Aim -
Return only these lines: the one that contains "How many objects are in this image?" and every line after it through the end of the listing, exactly, without pictures.

Provided data -
* BEGIN *
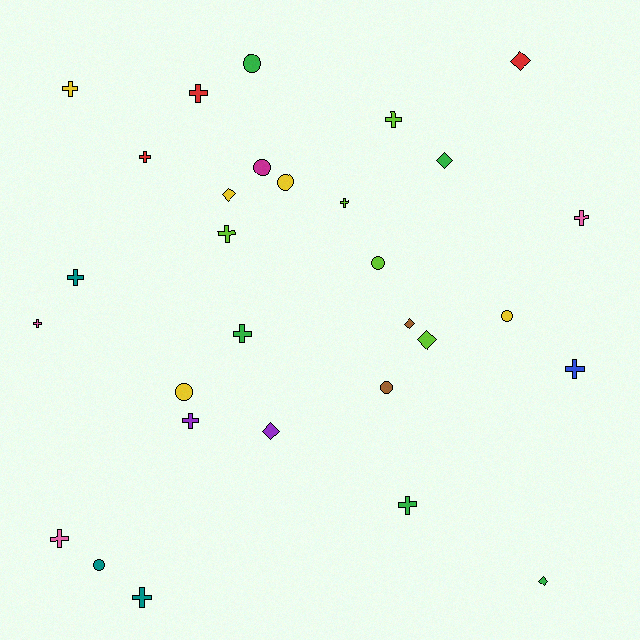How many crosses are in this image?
There are 15 crosses.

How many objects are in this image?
There are 30 objects.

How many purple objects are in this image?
There are 2 purple objects.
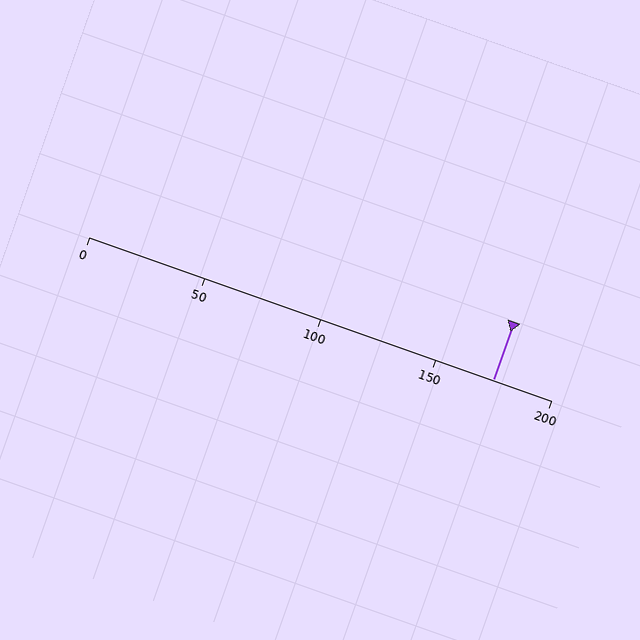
* END *
Response to the task -
How many objects are in this image?
There are 30 objects.

How many purple objects are in this image?
There are 2 purple objects.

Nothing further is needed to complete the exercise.